WHAT TO PRODUCE:
Below are some records. Retype exactly the lines from the one containing "How many shapes are inside the boundary?" through the one containing "Between the cyan", both included, skipping every picture.
----------------
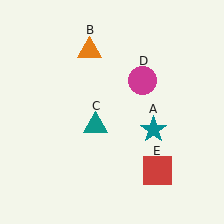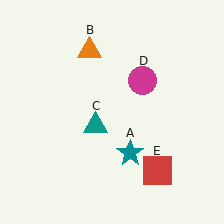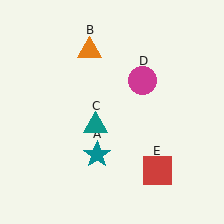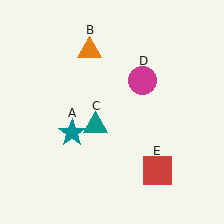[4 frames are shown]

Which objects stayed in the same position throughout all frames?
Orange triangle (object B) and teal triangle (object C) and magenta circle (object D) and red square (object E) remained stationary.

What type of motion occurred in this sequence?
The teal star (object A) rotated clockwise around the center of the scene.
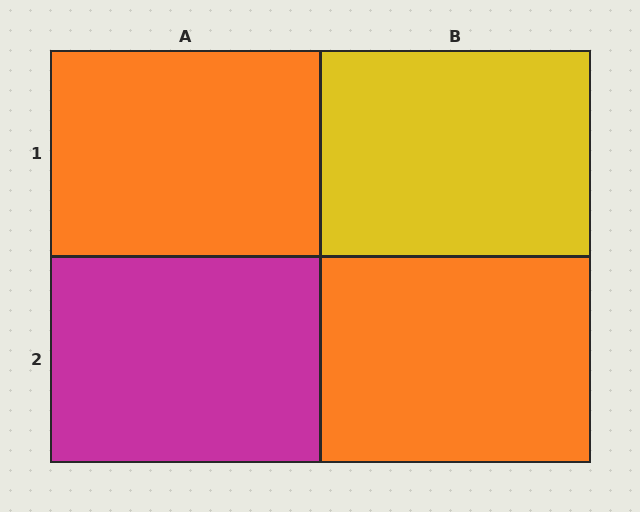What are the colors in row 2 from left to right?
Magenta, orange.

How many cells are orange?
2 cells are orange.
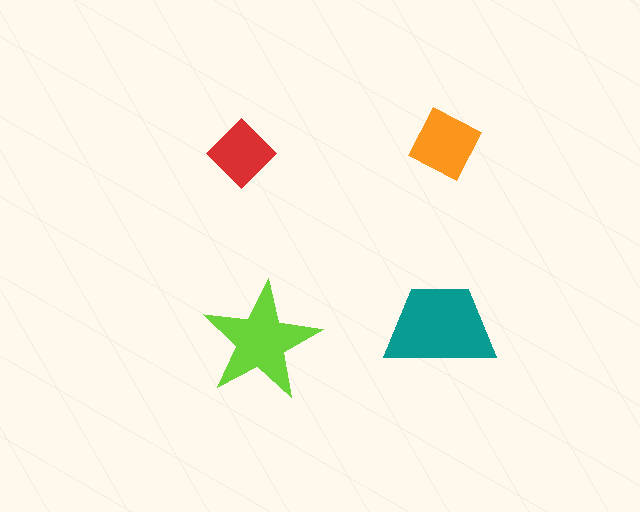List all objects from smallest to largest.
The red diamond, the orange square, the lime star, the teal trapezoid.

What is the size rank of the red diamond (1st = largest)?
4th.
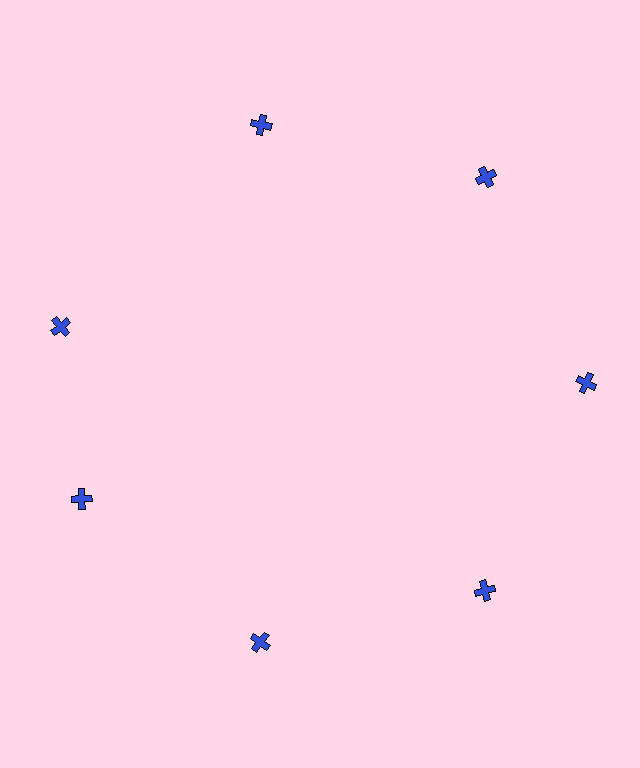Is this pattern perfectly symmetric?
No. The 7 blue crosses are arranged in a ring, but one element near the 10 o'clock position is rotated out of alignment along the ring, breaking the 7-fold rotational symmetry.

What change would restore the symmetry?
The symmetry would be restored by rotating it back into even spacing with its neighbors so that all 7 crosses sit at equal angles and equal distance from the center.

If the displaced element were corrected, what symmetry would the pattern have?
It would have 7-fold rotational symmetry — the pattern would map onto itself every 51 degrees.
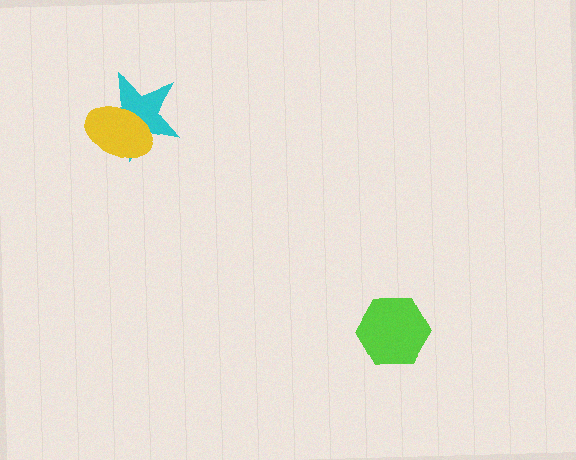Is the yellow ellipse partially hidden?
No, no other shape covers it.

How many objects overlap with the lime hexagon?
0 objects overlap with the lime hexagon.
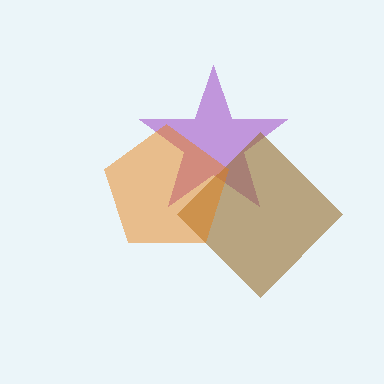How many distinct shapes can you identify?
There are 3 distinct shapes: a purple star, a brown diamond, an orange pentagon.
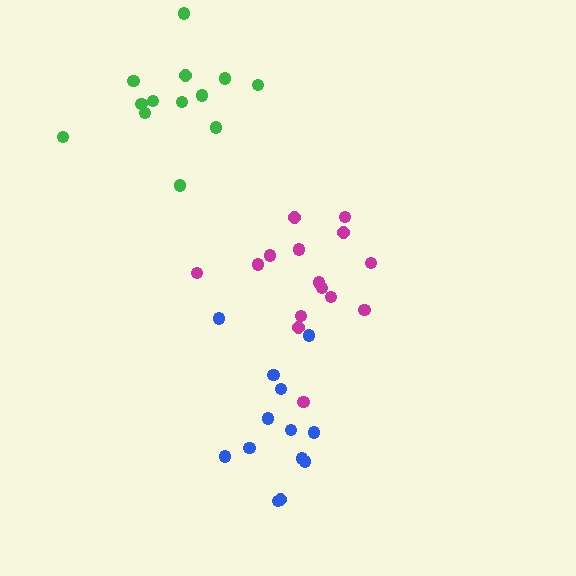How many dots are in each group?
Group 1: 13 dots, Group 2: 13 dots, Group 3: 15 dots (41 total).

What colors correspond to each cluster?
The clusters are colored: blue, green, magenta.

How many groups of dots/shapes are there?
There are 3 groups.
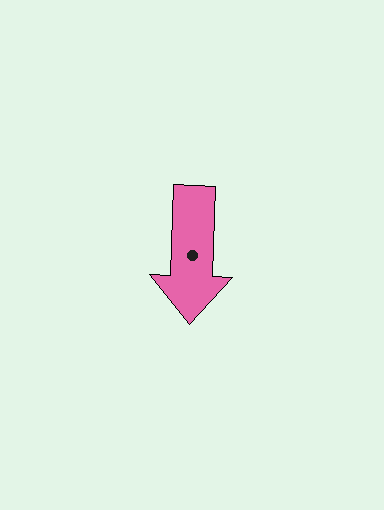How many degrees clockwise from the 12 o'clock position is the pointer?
----------------
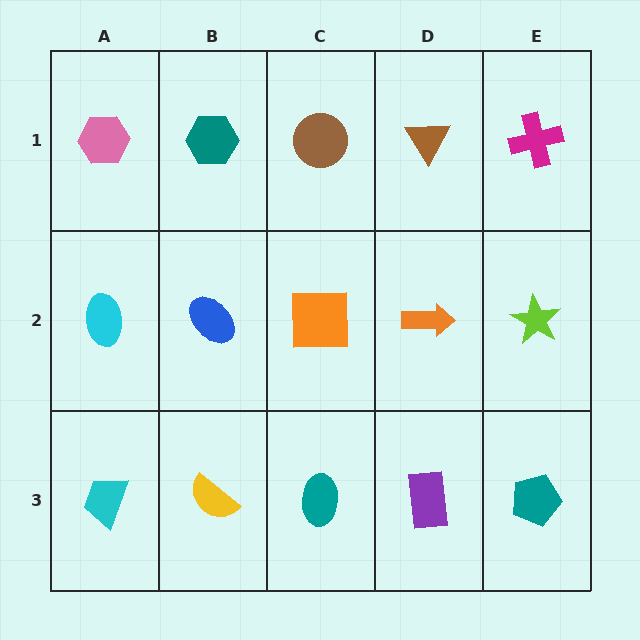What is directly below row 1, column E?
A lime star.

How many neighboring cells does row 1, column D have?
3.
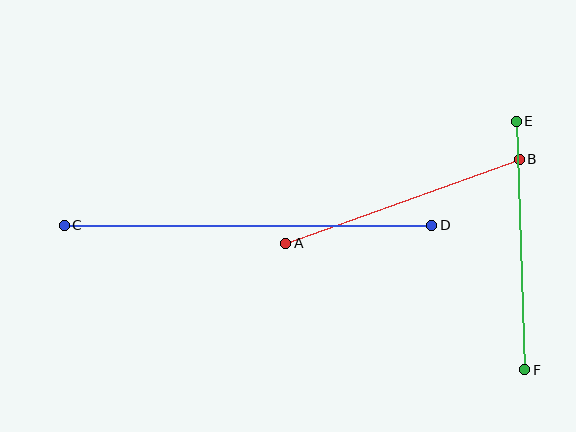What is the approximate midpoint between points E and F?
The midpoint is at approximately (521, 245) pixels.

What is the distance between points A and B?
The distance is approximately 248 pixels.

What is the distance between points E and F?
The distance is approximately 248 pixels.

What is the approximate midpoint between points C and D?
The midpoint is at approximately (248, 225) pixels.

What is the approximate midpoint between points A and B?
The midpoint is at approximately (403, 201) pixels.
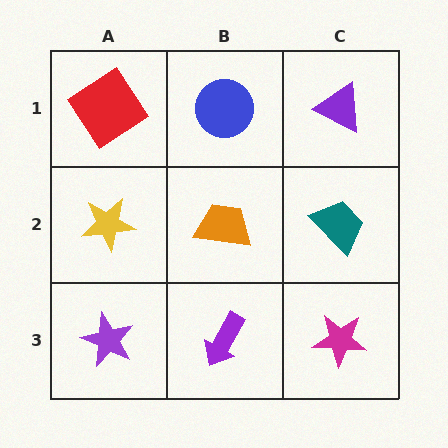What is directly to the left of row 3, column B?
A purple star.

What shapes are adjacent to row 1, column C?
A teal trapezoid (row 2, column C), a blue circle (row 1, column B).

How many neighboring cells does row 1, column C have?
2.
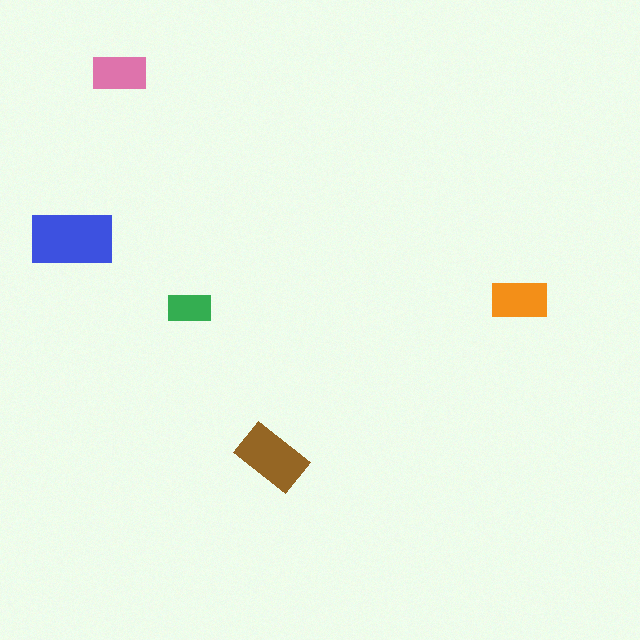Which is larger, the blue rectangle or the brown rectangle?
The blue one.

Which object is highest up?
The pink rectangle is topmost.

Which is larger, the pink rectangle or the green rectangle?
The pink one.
----------------
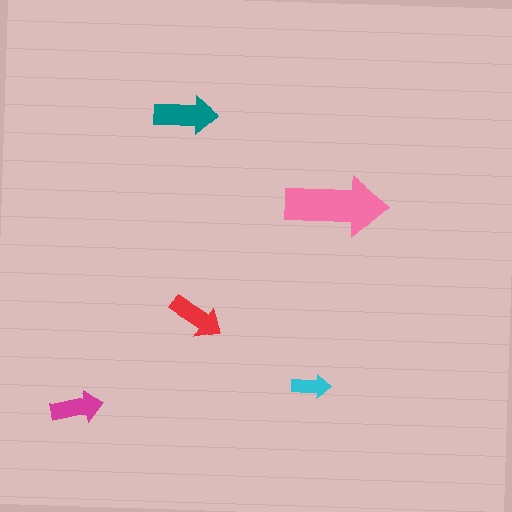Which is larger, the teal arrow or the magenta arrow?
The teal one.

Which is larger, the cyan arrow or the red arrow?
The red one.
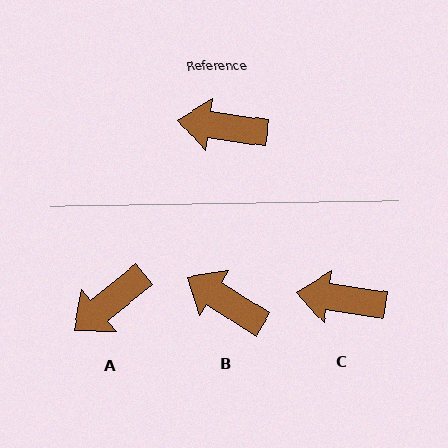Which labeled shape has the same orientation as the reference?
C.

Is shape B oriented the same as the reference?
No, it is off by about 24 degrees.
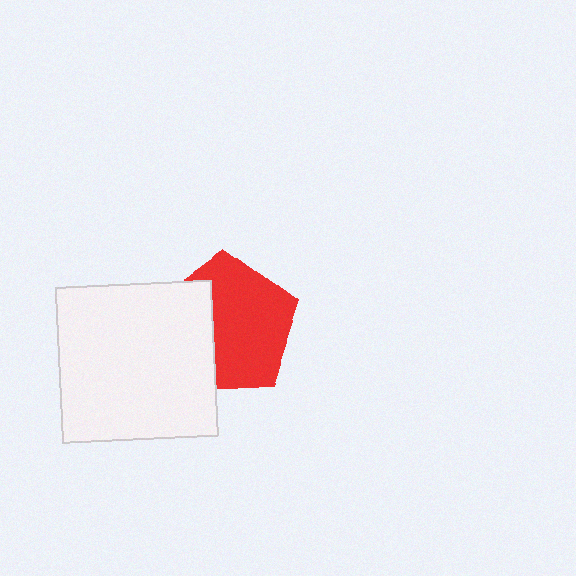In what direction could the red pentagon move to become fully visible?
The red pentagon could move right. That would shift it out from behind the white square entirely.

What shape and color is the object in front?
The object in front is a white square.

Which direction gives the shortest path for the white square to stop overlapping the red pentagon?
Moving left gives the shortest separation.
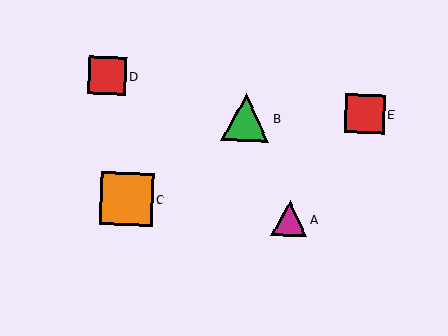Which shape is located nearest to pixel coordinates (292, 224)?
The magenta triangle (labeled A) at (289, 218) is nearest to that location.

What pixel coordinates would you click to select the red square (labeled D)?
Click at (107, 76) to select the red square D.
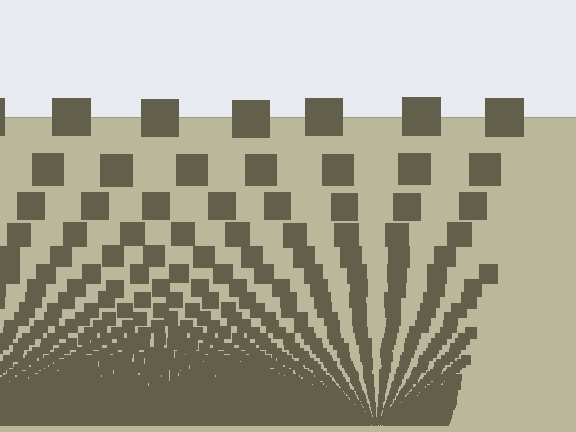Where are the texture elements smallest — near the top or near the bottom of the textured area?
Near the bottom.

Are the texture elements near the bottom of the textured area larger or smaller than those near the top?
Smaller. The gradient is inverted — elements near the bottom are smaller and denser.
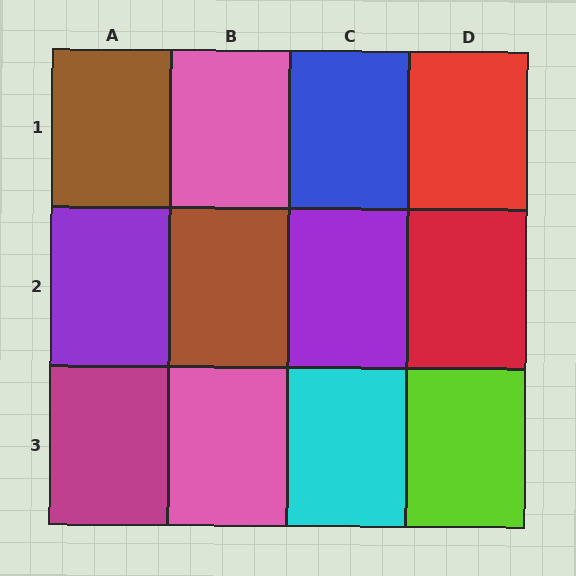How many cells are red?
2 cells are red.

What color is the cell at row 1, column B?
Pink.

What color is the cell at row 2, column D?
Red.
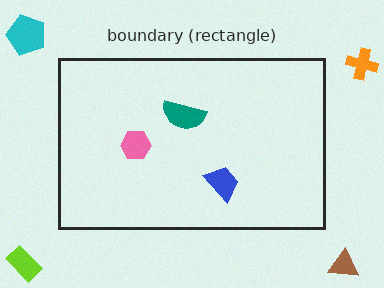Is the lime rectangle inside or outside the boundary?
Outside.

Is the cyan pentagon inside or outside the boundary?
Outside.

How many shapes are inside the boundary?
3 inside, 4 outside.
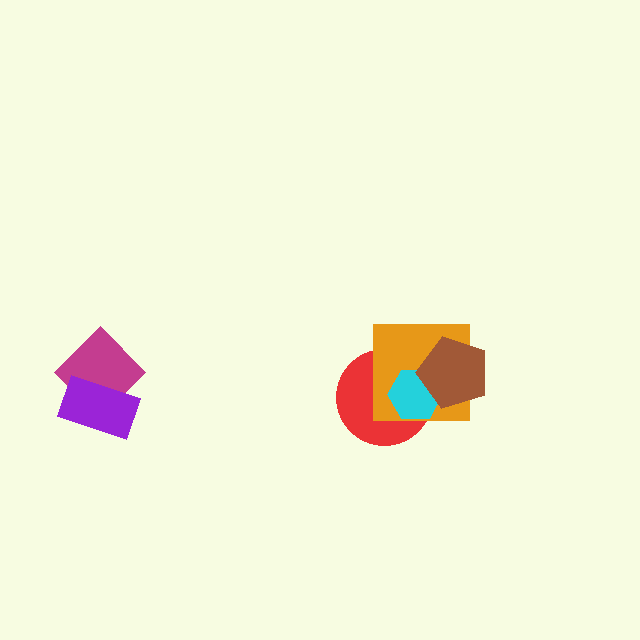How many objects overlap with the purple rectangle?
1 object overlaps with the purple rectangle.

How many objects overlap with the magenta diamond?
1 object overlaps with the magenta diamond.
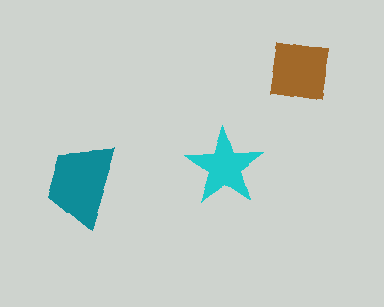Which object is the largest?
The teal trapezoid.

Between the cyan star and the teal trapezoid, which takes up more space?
----------------
EXERCISE ANSWER:
How many shapes are inside the boundary?
3 inside, 4 outside.
How many objects overlap with the purple rectangle?
1 object overlaps with the purple rectangle.

How many objects overlap with the magenta diamond?
1 object overlaps with the magenta diamond.
Which object is the largest?
The teal trapezoid.

Between the cyan star and the teal trapezoid, which takes up more space?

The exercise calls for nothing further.